══ RAW RECORDS
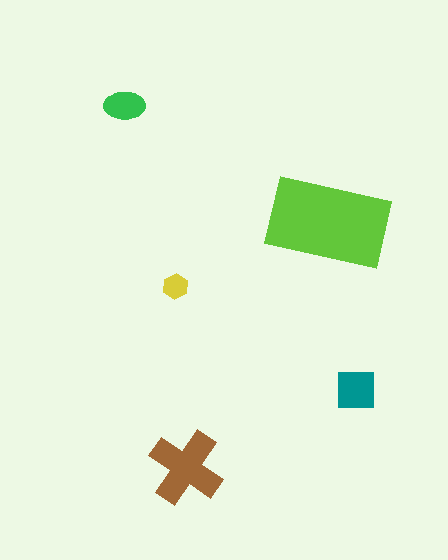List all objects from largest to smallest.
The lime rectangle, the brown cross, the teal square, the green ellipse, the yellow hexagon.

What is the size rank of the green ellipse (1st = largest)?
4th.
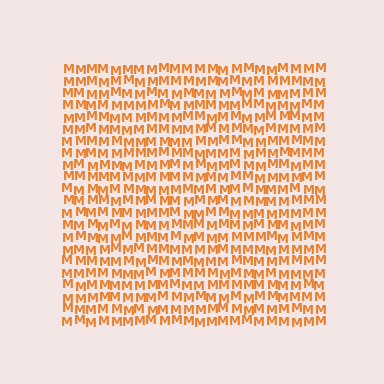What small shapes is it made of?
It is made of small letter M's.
════
══ RAW RECORDS
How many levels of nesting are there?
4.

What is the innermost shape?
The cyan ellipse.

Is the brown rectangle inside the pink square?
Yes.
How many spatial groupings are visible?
════
» **WORK TO DO**: Look through the material above and print exactly the lines from the one containing "What is the innermost shape?" to the one containing "How many spatial groupings are visible?", both included, and nothing more.

» **RESULT FOR THIS EXERCISE**:
What is the innermost shape?
The cyan ellipse.

Is the brown rectangle inside the pink square?
Yes.
How many spatial groupings are visible?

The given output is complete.